* [Goal]
Return each line of the records below that contains the string "every", matching case exactly.

* [Material for the task]
=-=-=

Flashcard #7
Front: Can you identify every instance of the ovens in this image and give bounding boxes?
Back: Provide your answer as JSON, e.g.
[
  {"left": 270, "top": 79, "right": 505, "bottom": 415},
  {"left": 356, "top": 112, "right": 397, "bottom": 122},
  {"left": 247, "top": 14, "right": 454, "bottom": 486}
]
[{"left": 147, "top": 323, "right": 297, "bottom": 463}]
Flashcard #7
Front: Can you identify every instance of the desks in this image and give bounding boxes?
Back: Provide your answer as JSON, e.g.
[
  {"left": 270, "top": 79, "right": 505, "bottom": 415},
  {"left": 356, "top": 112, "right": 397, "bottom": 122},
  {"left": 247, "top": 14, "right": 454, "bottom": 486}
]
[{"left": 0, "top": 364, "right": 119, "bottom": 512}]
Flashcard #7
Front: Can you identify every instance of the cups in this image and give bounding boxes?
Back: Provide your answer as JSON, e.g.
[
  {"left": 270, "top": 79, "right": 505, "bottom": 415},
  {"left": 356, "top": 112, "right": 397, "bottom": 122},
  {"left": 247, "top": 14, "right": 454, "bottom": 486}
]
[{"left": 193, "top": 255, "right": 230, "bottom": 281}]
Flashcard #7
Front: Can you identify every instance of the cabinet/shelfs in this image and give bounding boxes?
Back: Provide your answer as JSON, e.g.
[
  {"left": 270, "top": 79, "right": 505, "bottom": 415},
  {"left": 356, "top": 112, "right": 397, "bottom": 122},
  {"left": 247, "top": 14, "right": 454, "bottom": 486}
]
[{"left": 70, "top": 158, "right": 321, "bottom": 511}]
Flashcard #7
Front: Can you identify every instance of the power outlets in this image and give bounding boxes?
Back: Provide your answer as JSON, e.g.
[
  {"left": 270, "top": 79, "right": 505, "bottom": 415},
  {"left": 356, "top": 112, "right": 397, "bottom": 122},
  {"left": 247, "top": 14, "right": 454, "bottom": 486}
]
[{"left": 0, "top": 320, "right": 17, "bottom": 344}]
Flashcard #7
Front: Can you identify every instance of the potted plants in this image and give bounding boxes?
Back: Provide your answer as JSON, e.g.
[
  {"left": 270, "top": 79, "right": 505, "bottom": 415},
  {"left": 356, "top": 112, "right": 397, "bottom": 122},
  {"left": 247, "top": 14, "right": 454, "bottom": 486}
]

=-=-=

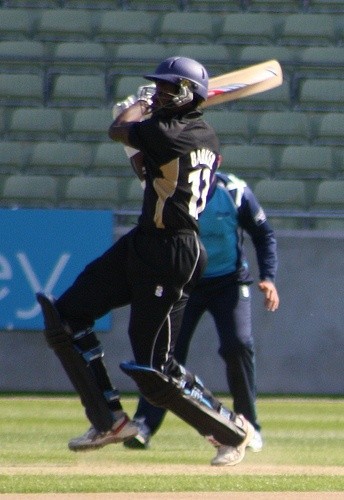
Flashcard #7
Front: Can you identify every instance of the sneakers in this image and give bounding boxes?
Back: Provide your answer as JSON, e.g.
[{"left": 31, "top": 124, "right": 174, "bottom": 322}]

=-=-=

* [Correct result]
Front: Can you identify every instance of the ovens in this image and give bounding boxes?
Front: Can you identify every instance of the desks in this image and give bounding boxes?
Front: Can you identify every instance of the cups in this image and give bounding boxes?
Front: Can you identify every instance of the cabinet/shelfs in this image and give bounding boxes?
Front: Can you identify every instance of the power outlets in this image and give bounding boxes?
Front: Can you identify every instance of the potted plants in this image and give bounding boxes?
Front: Can you identify every instance of the sneakers in this image and give bounding boxes?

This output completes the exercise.